(Written problem) Write out each line of the listing as it stands, without the images.

(Data excerpts)
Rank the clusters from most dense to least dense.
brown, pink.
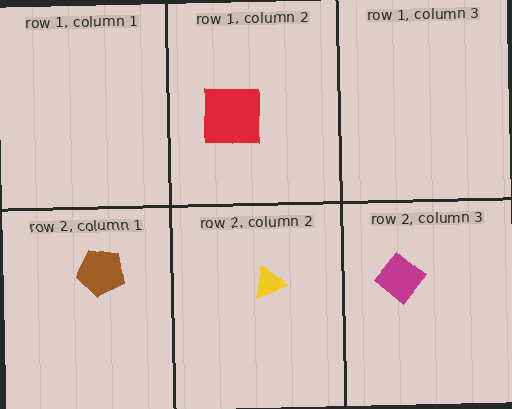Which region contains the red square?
The row 1, column 2 region.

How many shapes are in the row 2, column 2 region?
1.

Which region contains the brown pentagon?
The row 2, column 1 region.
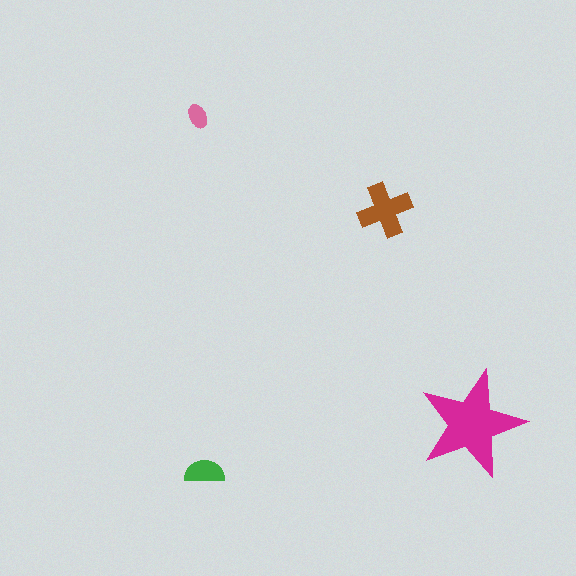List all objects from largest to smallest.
The magenta star, the brown cross, the green semicircle, the pink ellipse.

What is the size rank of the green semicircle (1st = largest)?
3rd.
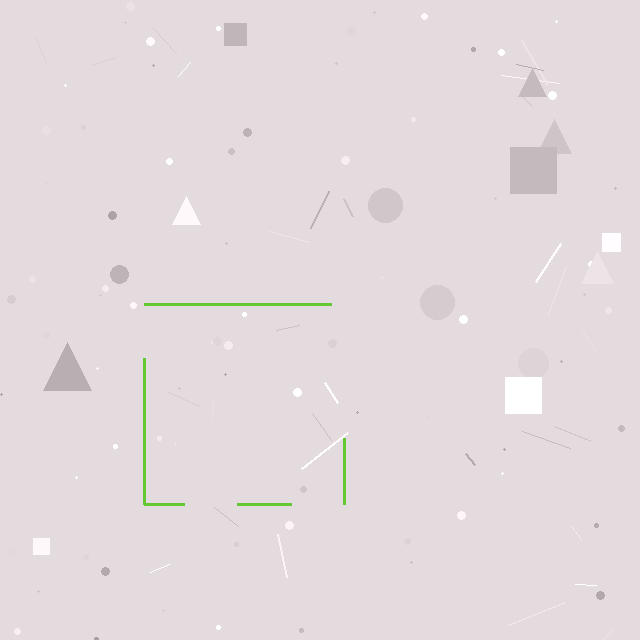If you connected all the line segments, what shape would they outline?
They would outline a square.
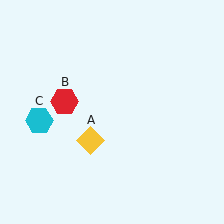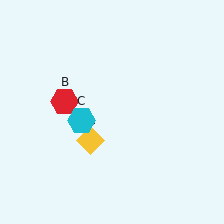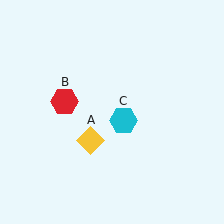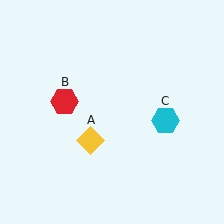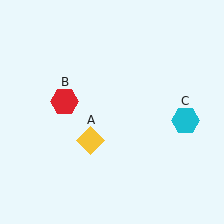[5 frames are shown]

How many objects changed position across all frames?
1 object changed position: cyan hexagon (object C).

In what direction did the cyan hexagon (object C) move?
The cyan hexagon (object C) moved right.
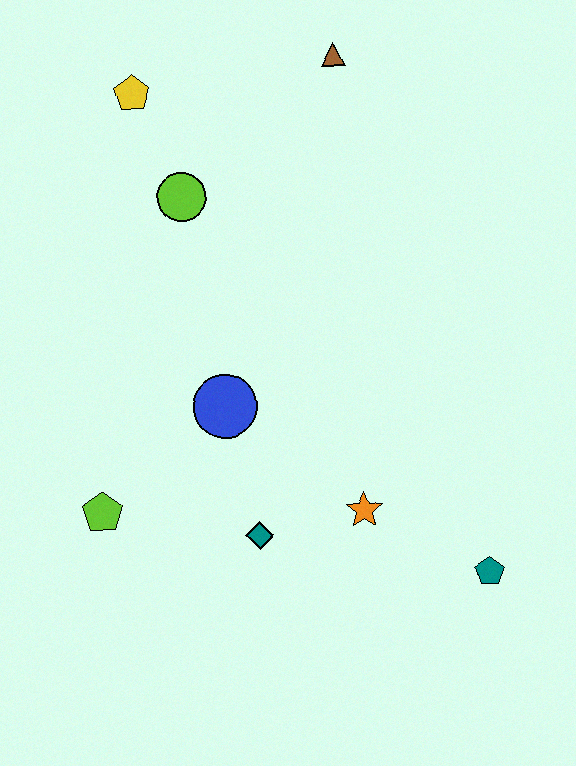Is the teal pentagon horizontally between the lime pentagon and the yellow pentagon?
No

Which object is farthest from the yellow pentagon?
The teal pentagon is farthest from the yellow pentagon.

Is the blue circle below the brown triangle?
Yes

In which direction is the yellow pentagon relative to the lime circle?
The yellow pentagon is above the lime circle.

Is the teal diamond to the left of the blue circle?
No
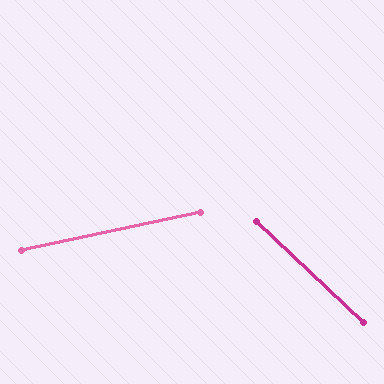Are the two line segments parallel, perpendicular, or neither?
Neither parallel nor perpendicular — they differ by about 55°.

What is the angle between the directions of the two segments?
Approximately 55 degrees.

(Solution for this problem)
Rank the clusters from most dense to least dense.
brown, pink.
Which region contains the red square?
The row 1, column 2 region.

How many shapes are in the row 2, column 2 region?
1.

Which region contains the brown pentagon?
The row 2, column 1 region.
List all objects from largest to smallest.
The magenta star, the brown cross, the green semicircle, the pink ellipse.

What is the size rank of the green semicircle (1st = largest)?
3rd.
If you connected all the line segments, what shape would they outline?
They would outline a square.
[5 frames are shown]

How many objects changed position across all frames?
1 object changed position: cyan hexagon (object C).

In what direction did the cyan hexagon (object C) move?
The cyan hexagon (object C) moved right.
Is the teal pentagon horizontally between the lime pentagon and the yellow pentagon?
No

Which object is farthest from the yellow pentagon?
The teal pentagon is farthest from the yellow pentagon.

Is the blue circle below the brown triangle?
Yes

In which direction is the yellow pentagon relative to the lime circle?
The yellow pentagon is above the lime circle.

Is the teal diamond to the left of the blue circle?
No
Are the two line segments parallel, perpendicular, or neither?
Neither parallel nor perpendicular — they differ by about 55°.

What is the angle between the directions of the two segments?
Approximately 55 degrees.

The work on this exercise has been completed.